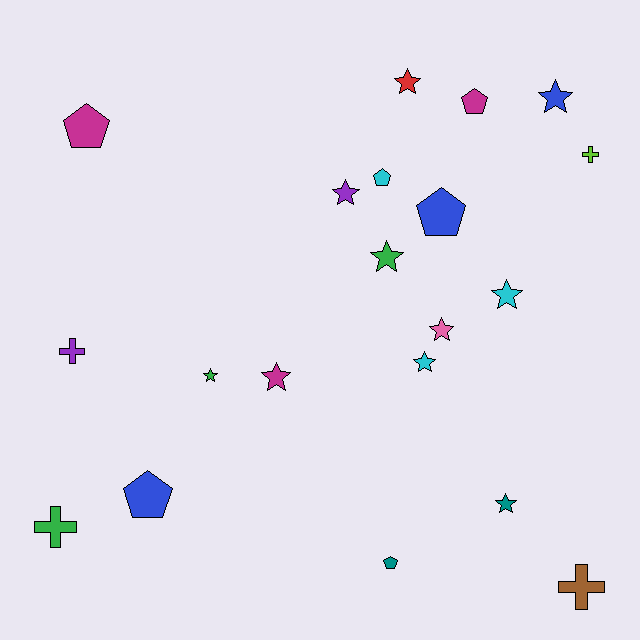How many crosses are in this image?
There are 4 crosses.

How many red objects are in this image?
There is 1 red object.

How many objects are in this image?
There are 20 objects.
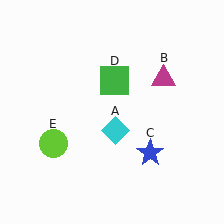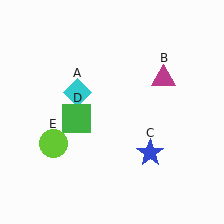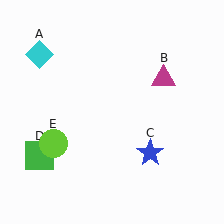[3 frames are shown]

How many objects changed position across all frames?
2 objects changed position: cyan diamond (object A), green square (object D).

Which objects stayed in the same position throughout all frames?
Magenta triangle (object B) and blue star (object C) and lime circle (object E) remained stationary.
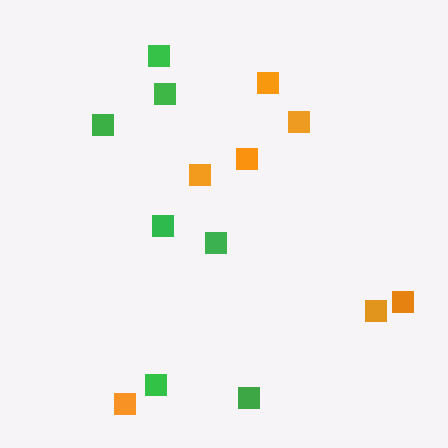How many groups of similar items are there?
There are 2 groups: one group of orange squares (7) and one group of green squares (7).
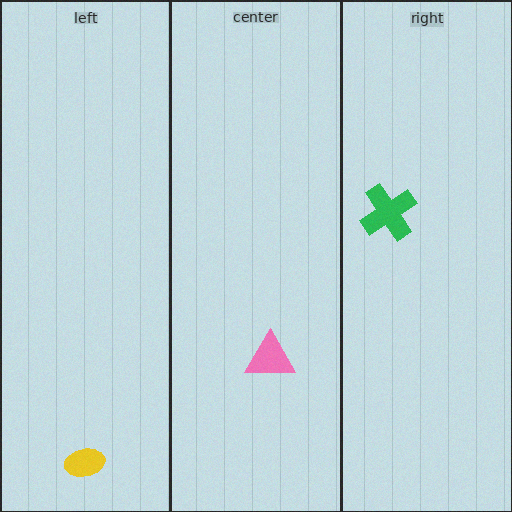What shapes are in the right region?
The green cross.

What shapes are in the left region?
The yellow ellipse.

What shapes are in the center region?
The pink triangle.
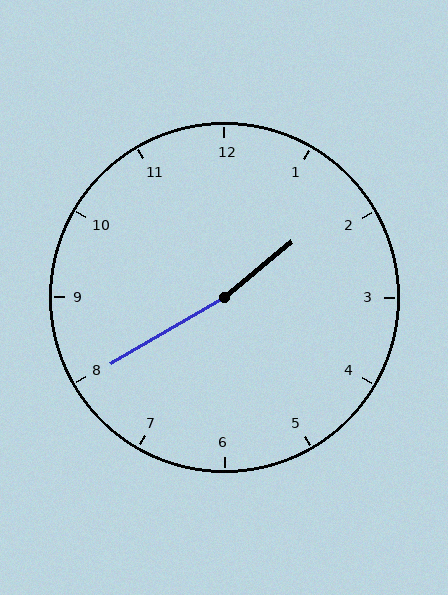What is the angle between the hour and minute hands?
Approximately 170 degrees.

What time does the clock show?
1:40.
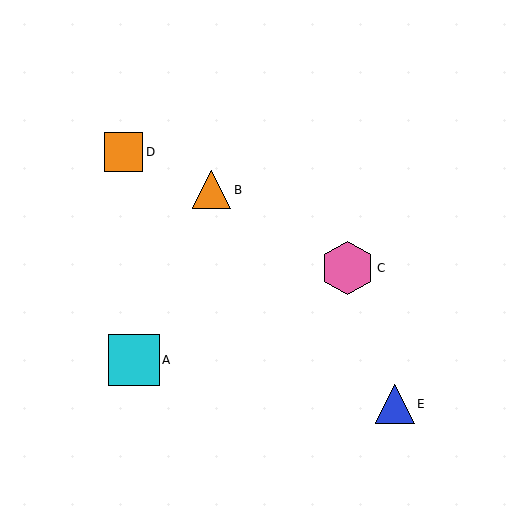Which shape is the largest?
The cyan square (labeled A) is the largest.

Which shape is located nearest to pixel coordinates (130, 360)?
The cyan square (labeled A) at (134, 360) is nearest to that location.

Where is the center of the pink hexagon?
The center of the pink hexagon is at (347, 268).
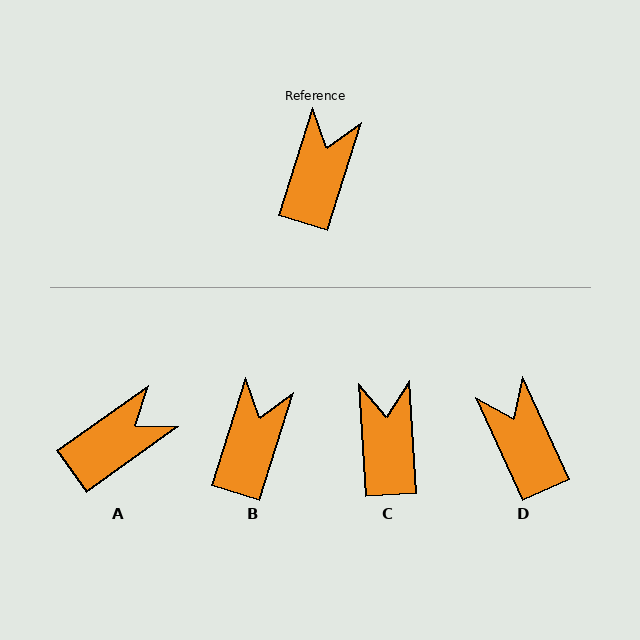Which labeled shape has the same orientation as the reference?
B.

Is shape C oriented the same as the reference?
No, it is off by about 21 degrees.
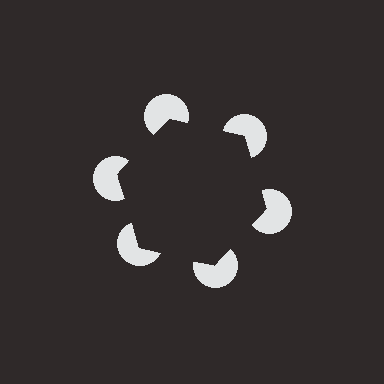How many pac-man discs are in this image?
There are 6 — one at each vertex of the illusory hexagon.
-*-*-
AIM: Omit the pictures and please write out exactly the lines between the one containing "Which labeled shape" and the last line of the entries, both included.

ANSWER TO THIS PROBLEM:
Which labeled shape has the same orientation as the reference?
B.

Is shape C oriented the same as the reference?
No, it is off by about 21 degrees.
How many pac-man discs are in this image?
There are 6 — one at each vertex of the illusory hexagon.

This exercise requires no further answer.